■ Exercise task:
Take the data below and extract the lines from the one with "Of circles B" to the one with "What is the angle", inclusive, exactly as written.

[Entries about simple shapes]
______________________________
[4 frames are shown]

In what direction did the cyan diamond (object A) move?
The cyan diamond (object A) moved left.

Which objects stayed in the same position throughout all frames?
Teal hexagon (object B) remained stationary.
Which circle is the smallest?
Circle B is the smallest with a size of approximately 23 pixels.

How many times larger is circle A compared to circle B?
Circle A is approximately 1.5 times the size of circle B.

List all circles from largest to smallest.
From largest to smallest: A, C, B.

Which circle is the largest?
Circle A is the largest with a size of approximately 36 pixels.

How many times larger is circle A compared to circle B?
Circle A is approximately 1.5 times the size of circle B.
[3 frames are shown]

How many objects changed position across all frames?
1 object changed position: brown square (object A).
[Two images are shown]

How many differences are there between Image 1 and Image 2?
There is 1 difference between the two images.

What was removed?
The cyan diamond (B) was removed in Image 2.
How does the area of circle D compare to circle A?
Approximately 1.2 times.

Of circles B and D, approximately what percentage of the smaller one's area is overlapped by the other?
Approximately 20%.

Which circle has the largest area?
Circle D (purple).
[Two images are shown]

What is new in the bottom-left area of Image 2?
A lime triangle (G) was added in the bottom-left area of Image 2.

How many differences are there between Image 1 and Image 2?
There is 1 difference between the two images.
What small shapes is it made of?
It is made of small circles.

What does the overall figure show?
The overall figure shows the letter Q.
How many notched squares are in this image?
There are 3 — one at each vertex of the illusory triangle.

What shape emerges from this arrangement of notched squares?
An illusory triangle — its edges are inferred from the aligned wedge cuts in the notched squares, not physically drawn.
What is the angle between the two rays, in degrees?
______________________________
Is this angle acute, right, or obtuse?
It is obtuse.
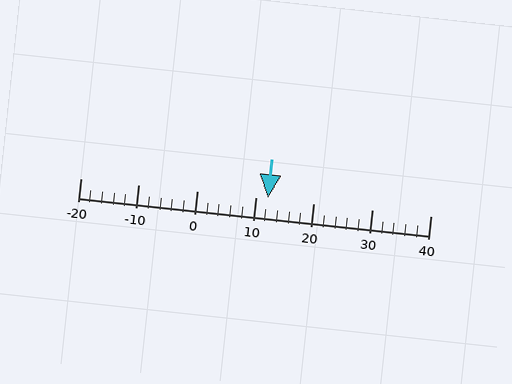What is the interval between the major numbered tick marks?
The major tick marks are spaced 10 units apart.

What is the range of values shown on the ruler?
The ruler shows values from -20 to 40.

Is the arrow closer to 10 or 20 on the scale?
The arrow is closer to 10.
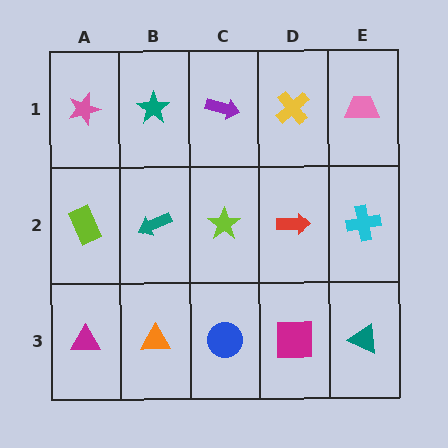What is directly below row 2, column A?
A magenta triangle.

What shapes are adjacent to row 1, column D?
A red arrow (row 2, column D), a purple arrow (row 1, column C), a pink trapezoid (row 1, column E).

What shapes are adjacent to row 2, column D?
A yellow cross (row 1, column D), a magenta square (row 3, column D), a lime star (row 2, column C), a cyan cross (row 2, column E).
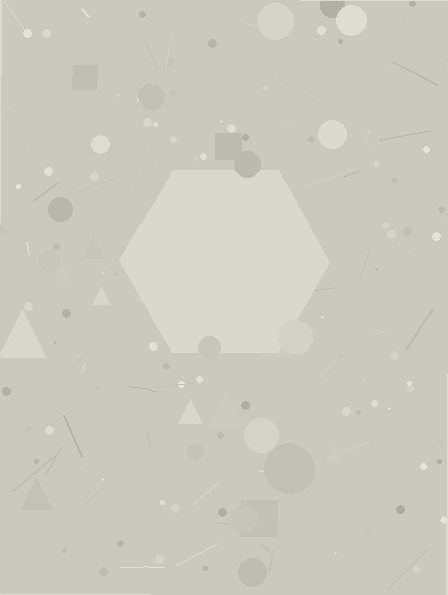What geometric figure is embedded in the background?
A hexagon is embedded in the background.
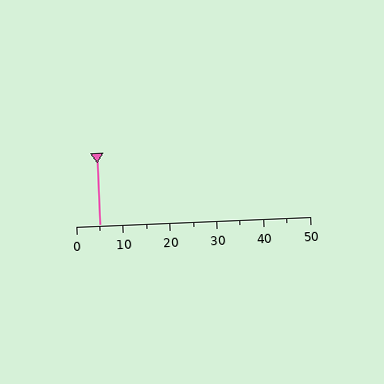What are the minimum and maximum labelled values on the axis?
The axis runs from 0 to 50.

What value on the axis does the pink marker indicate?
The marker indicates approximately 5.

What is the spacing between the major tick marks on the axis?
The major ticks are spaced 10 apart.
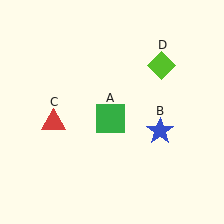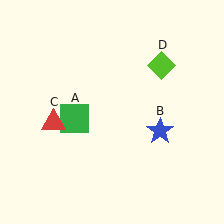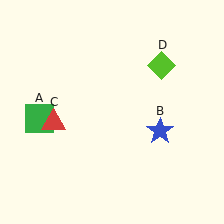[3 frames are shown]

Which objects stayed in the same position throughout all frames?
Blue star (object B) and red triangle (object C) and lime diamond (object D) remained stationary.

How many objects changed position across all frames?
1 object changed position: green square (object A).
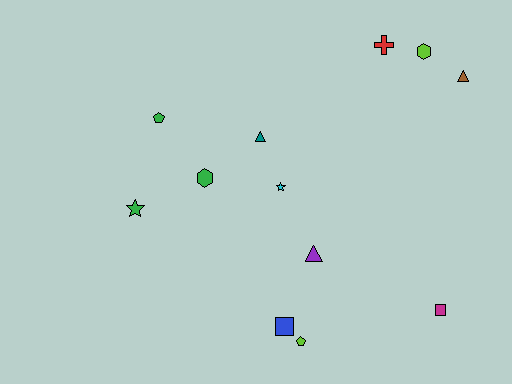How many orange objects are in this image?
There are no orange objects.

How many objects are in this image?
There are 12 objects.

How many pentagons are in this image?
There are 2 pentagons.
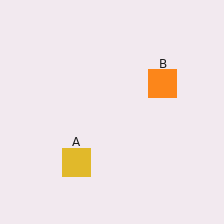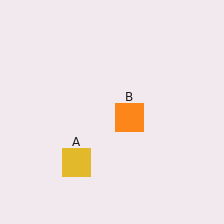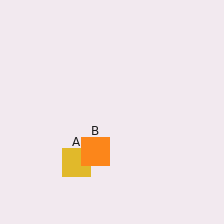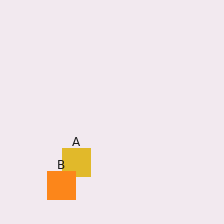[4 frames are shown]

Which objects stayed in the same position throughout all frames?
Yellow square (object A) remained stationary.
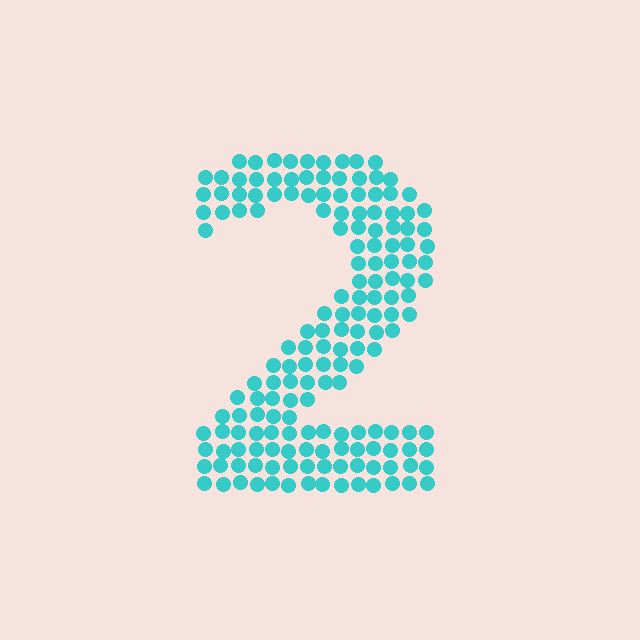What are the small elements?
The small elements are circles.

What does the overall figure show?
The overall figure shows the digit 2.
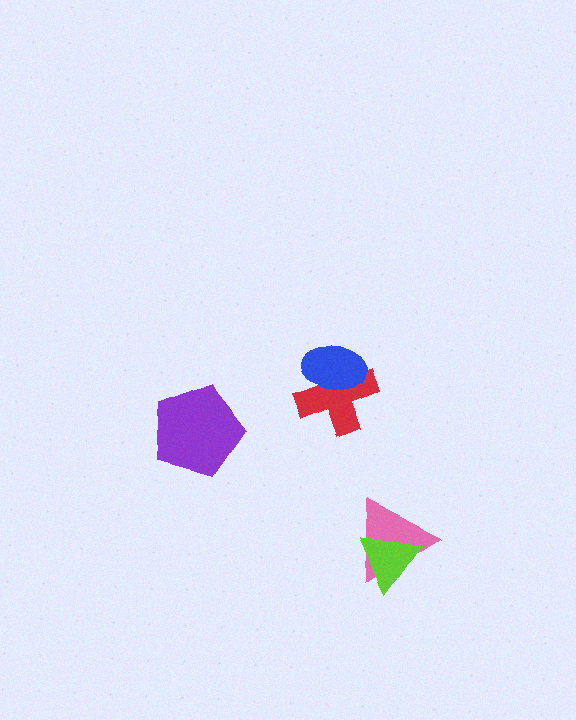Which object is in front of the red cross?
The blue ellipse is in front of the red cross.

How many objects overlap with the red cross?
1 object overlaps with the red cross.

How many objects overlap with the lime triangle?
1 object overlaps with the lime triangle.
______________________________
■ Problem solution:
Of circles B and D, approximately what percentage of the smaller one's area is overlapped by the other?
Approximately 20%.

Which circle has the largest area?
Circle D (purple).
[Two images are shown]

What is new in the bottom-left area of Image 2?
A lime triangle (G) was added in the bottom-left area of Image 2.

How many differences are there between Image 1 and Image 2?
There is 1 difference between the two images.
What small shapes is it made of?
It is made of small circles.

What does the overall figure show?
The overall figure shows the letter Q.
How many notched squares are in this image?
There are 3 — one at each vertex of the illusory triangle.

What shape emerges from this arrangement of notched squares?
An illusory triangle — its edges are inferred from the aligned wedge cuts in the notched squares, not physically drawn.
What is the angle between the two rays, in degrees?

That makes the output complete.